* BEGIN Data supplied *
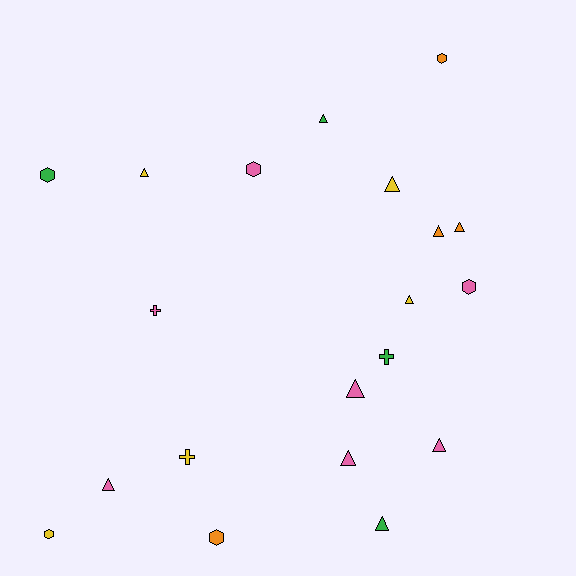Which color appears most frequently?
Pink, with 7 objects.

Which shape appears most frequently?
Triangle, with 11 objects.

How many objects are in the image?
There are 20 objects.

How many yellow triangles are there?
There are 3 yellow triangles.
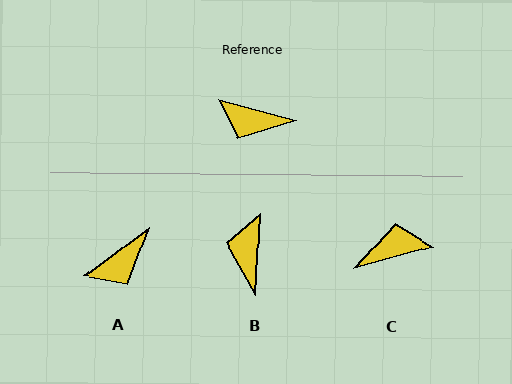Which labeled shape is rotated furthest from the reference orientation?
C, about 149 degrees away.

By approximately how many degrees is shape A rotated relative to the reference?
Approximately 52 degrees counter-clockwise.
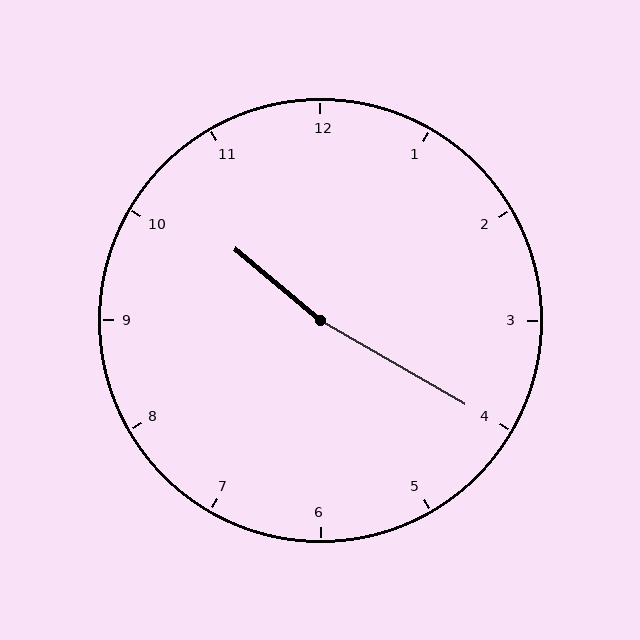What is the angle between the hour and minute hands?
Approximately 170 degrees.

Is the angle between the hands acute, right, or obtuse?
It is obtuse.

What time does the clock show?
10:20.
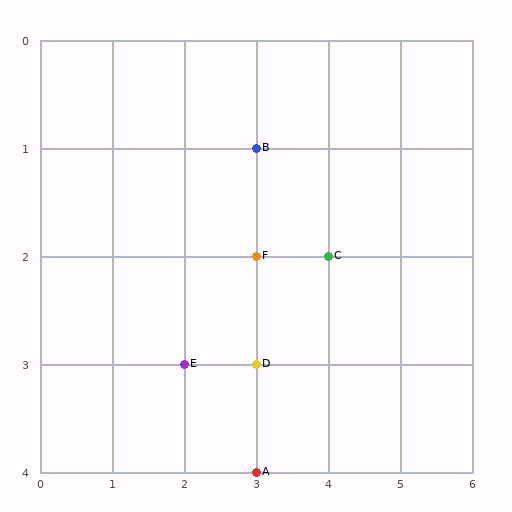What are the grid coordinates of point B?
Point B is at grid coordinates (3, 1).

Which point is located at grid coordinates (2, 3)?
Point E is at (2, 3).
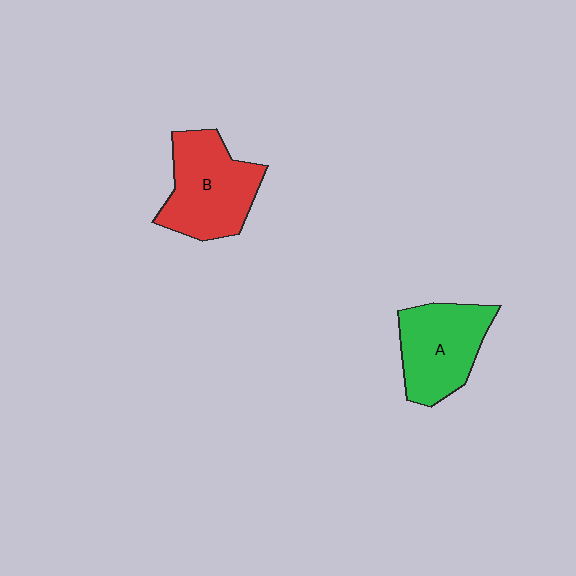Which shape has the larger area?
Shape B (red).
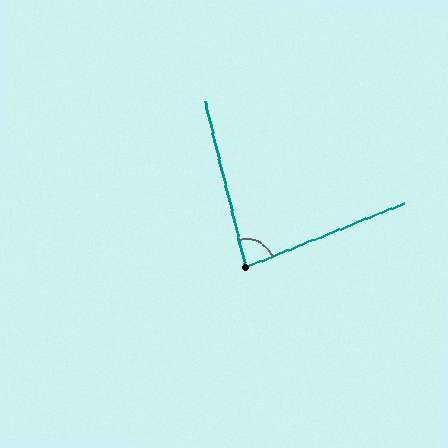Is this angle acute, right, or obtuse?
It is acute.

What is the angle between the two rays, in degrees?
Approximately 82 degrees.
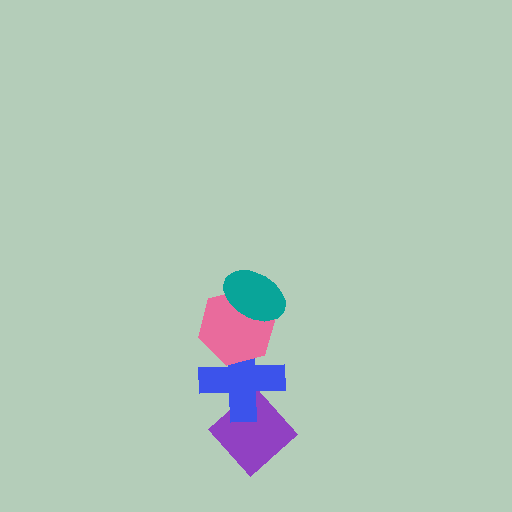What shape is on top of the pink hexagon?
The teal ellipse is on top of the pink hexagon.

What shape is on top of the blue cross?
The pink hexagon is on top of the blue cross.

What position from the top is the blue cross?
The blue cross is 3rd from the top.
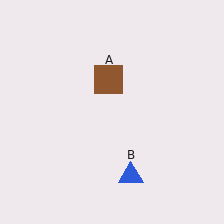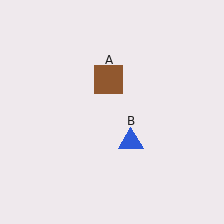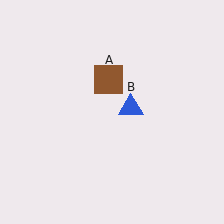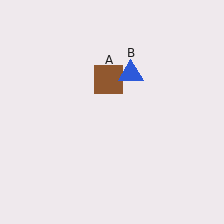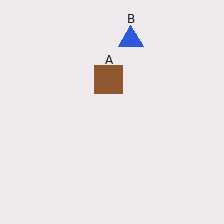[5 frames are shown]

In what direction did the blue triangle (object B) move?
The blue triangle (object B) moved up.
* END Data supplied *
• _Problem to work on_: Reproduce the entries above word for word. Pictures stay out.

• _Solution for this problem_:
Which color appears most frequently?
Pink, with 7 objects.

Which shape appears most frequently?
Triangle, with 11 objects.

How many objects are in the image?
There are 20 objects.

How many yellow triangles are there?
There are 3 yellow triangles.
Which labeled shape is rotated furthest from the reference orientation?
C, about 149 degrees away.

By approximately how many degrees is shape A rotated relative to the reference?
Approximately 52 degrees counter-clockwise.
What is the angle between the hour and minute hands?
Approximately 170 degrees.

Is the angle between the hands acute, right, or obtuse?
It is obtuse.

What time does the clock show?
10:20.
What are the grid coordinates of point B?
Point B is at grid coordinates (3, 1).

Which point is located at grid coordinates (2, 3)?
Point E is at (2, 3).
Which shape has the larger area?
Shape B (red).
Is this angle acute, right, or obtuse?
It is acute.

What is the angle between the two rays, in degrees?
Approximately 82 degrees.
What shape is on top of the pink hexagon?
The teal ellipse is on top of the pink hexagon.

What shape is on top of the blue cross?
The pink hexagon is on top of the blue cross.

What position from the top is the blue cross?
The blue cross is 3rd from the top.
[5 frames are shown]

In what direction did the blue triangle (object B) move?
The blue triangle (object B) moved up.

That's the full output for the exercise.